_DIRECTIONS_: In your copy, reproduce each entry exactly and include no picture.

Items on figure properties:
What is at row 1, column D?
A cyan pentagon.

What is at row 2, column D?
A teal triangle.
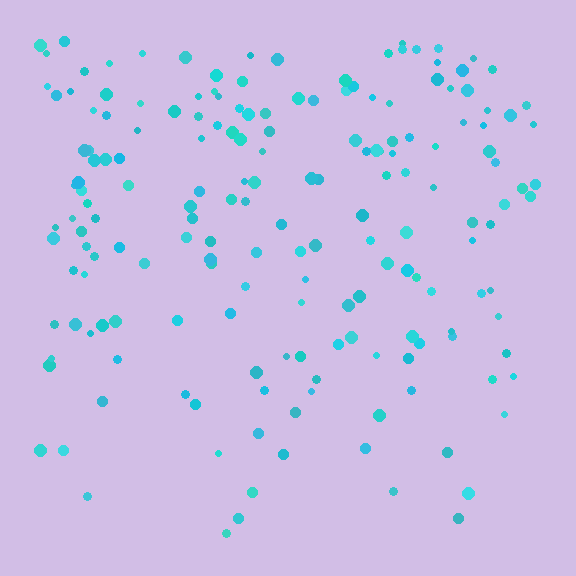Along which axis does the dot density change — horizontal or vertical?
Vertical.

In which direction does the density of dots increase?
From bottom to top, with the top side densest.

_RESPONSE TO THE TASK_:
What is at row 1, column D?
A cyan pentagon.

What is at row 2, column D?
A teal triangle.
Along which axis does the dot density change — horizontal or vertical?
Vertical.

In which direction does the density of dots increase?
From bottom to top, with the top side densest.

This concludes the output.